[Records from a collection]

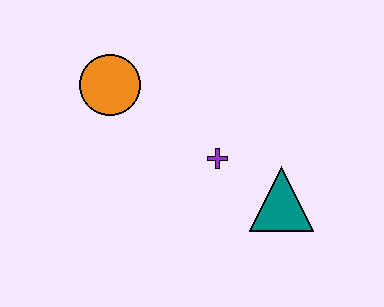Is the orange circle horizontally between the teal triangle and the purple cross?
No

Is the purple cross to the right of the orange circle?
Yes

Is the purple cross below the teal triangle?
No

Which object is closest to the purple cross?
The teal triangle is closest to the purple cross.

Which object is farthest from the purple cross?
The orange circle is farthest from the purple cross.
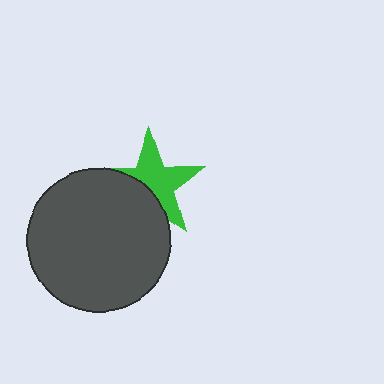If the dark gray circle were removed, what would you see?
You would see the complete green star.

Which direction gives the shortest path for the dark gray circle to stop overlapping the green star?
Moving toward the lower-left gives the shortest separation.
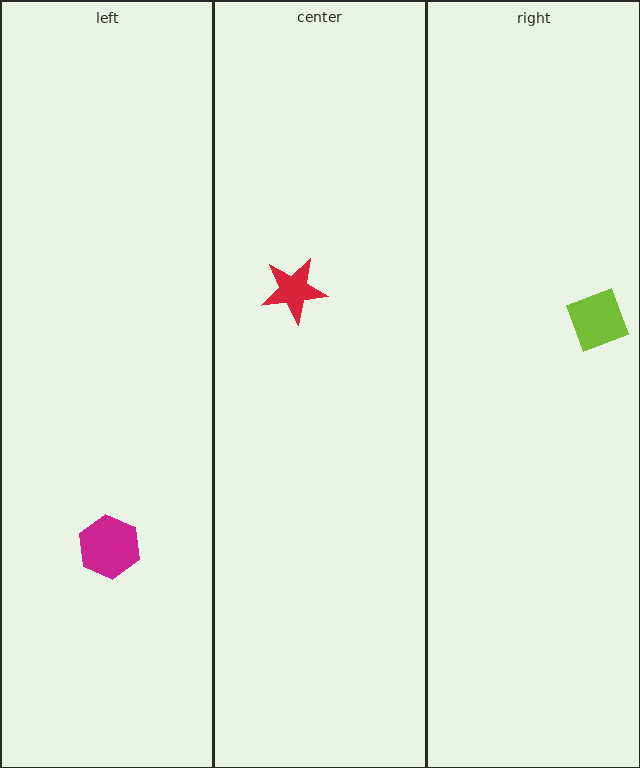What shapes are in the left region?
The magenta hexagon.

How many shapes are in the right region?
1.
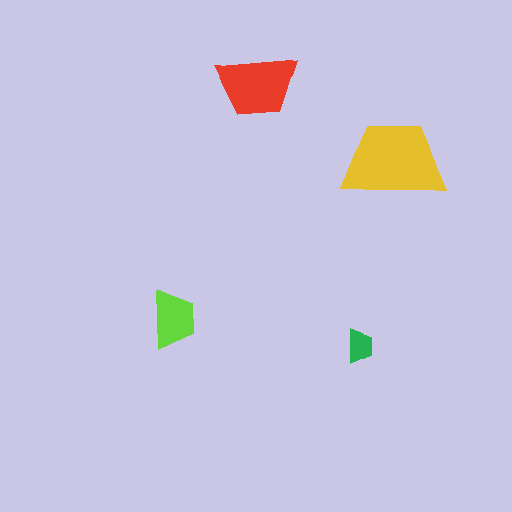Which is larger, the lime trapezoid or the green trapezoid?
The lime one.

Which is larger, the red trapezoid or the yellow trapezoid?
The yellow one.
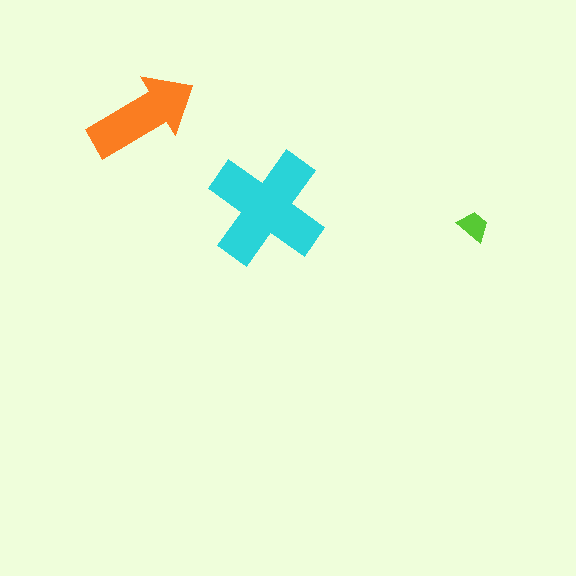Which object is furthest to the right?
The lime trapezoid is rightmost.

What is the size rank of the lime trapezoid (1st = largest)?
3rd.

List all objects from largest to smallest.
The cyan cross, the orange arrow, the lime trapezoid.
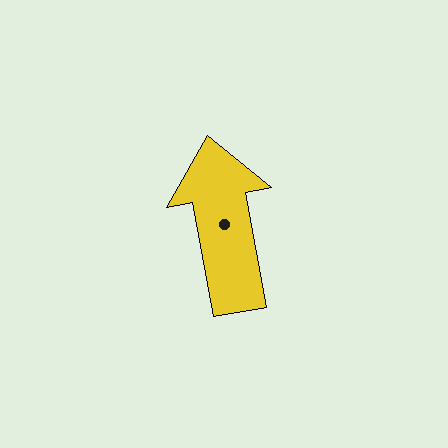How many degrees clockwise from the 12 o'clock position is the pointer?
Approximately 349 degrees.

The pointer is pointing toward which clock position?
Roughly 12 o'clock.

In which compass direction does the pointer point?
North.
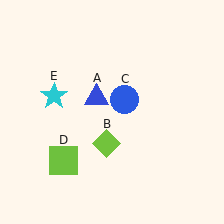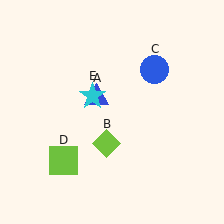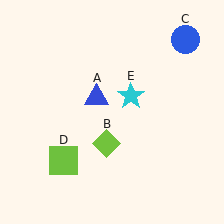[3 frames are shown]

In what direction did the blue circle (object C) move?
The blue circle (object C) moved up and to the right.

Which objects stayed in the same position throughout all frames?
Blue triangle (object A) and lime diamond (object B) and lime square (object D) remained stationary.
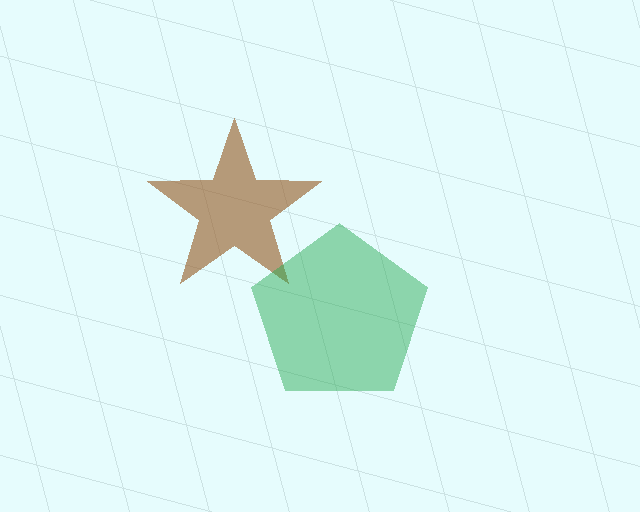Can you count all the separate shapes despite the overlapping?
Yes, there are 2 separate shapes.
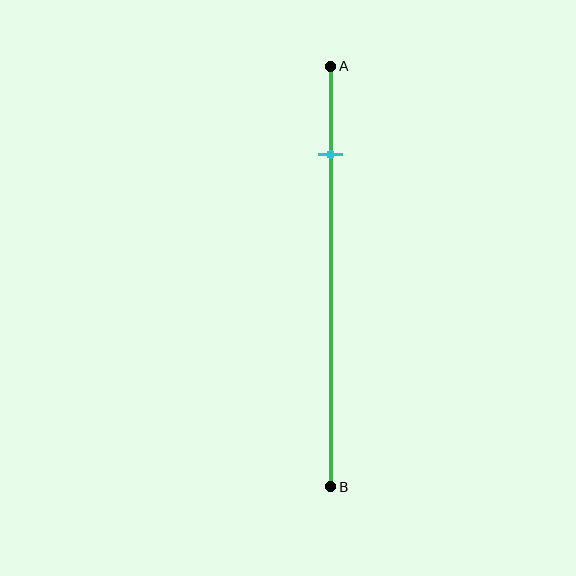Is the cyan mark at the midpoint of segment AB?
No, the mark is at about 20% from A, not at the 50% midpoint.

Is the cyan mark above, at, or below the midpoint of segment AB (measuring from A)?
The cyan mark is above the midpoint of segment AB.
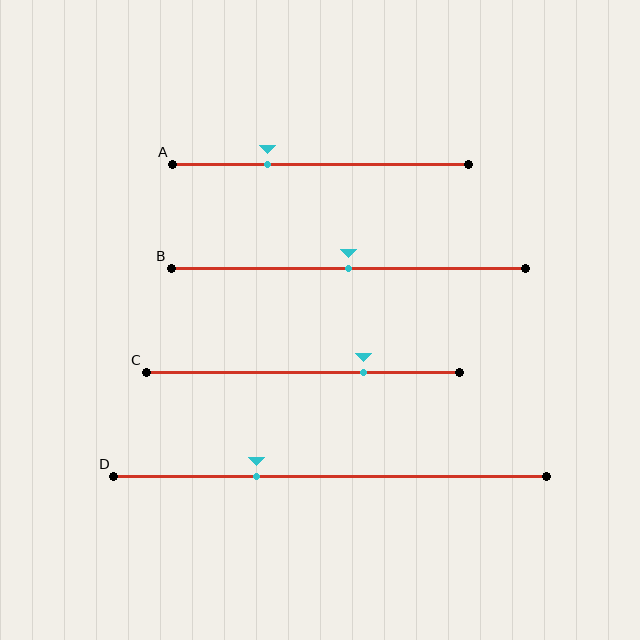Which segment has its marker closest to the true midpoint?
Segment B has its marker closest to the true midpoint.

Goal of the exercise:
Copy the lines starting at the line that contains "Is the cyan mark above, at, or" and running to the final line of the entries, inclusive; omit all pictures.

Answer in full:
Is the cyan mark above, at, or below the midpoint of segment AB (measuring from A)?
The cyan mark is above the midpoint of segment AB.
Which segment has its marker closest to the true midpoint?
Segment B has its marker closest to the true midpoint.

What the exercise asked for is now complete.